## Exercise instructions
Repeat only the lines below that run from the line with "What shapes are layered on top of each other?" to the line with "Which diamond is the largest?", ends included; skip every picture.

## Provided entries

__________________________________________________

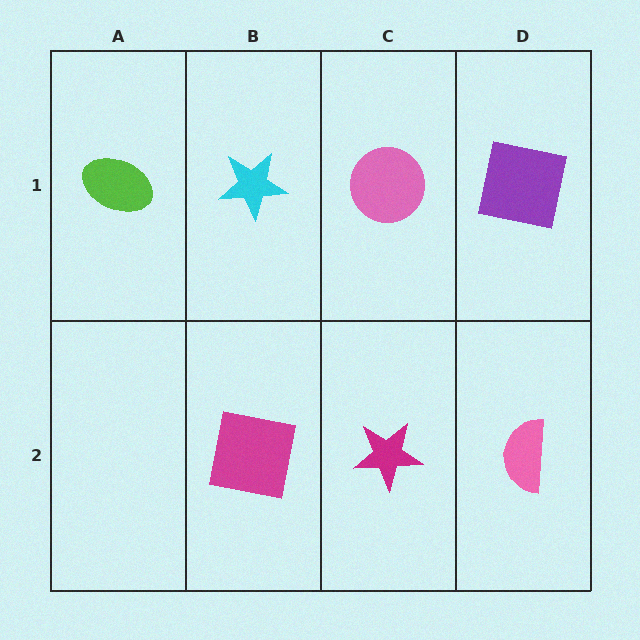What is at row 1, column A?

__________________________________________________

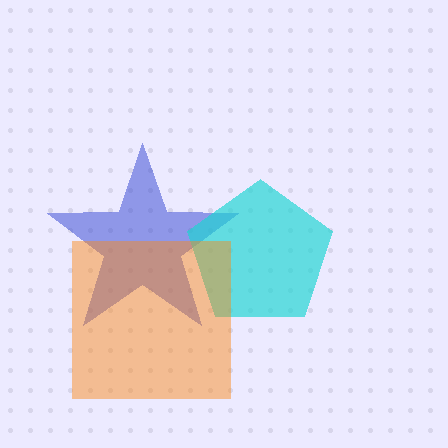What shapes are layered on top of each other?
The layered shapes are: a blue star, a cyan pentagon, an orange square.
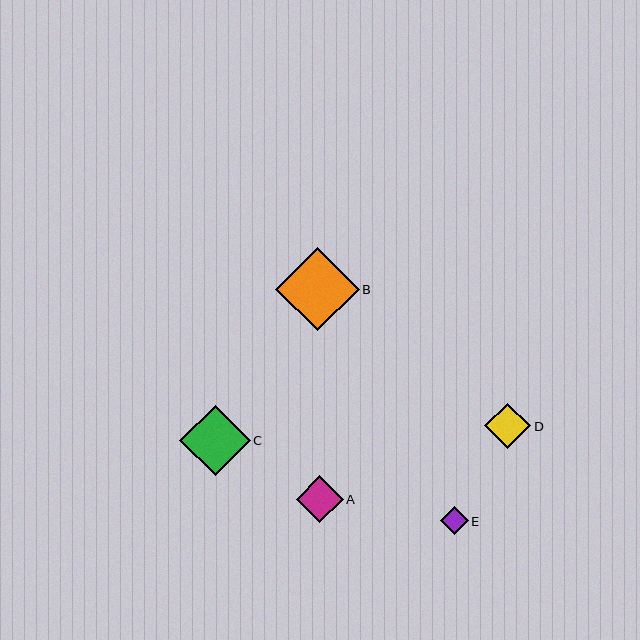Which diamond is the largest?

__________________________________________________

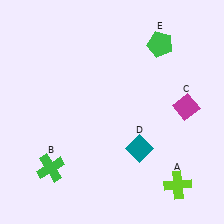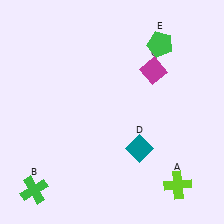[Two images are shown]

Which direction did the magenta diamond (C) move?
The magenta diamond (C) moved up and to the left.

__________________________________________________

## Answer below
What shapes are layered on top of each other?
The layered shapes are: a blue star, a cyan pentagon, an orange square.
Which diamond is the largest?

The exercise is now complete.